Information shown:
#####

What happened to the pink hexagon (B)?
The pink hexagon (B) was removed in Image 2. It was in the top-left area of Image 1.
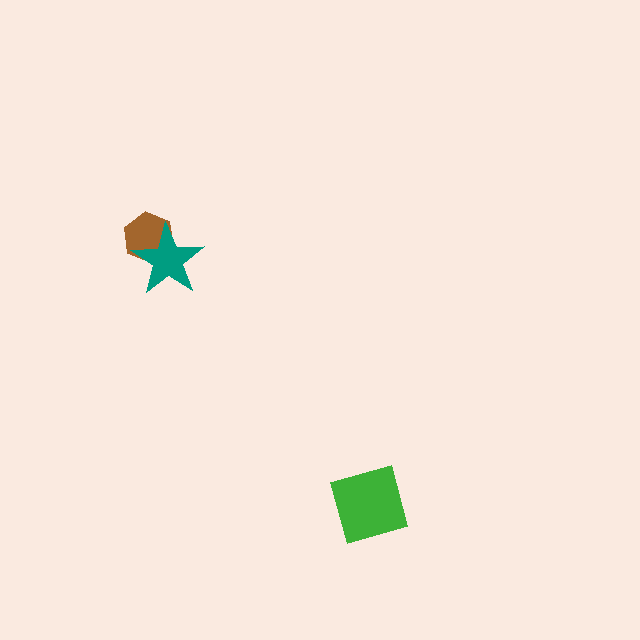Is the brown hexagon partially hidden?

#####

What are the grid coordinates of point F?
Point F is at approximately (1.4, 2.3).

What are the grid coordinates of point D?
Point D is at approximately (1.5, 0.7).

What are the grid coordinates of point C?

#####

Work to be completed:
Output exactly the lines from the one containing "What happened to the pink hexagon (B)?" through the one containing "Is the brown hexagon partially hidden?", both included, and nothing else; leave out any pictures.

Exercise result:
What happened to the pink hexagon (B)?
The pink hexagon (B) was removed in Image 2. It was in the top-left area of Image 1.
Is the brown hexagon partially hidden?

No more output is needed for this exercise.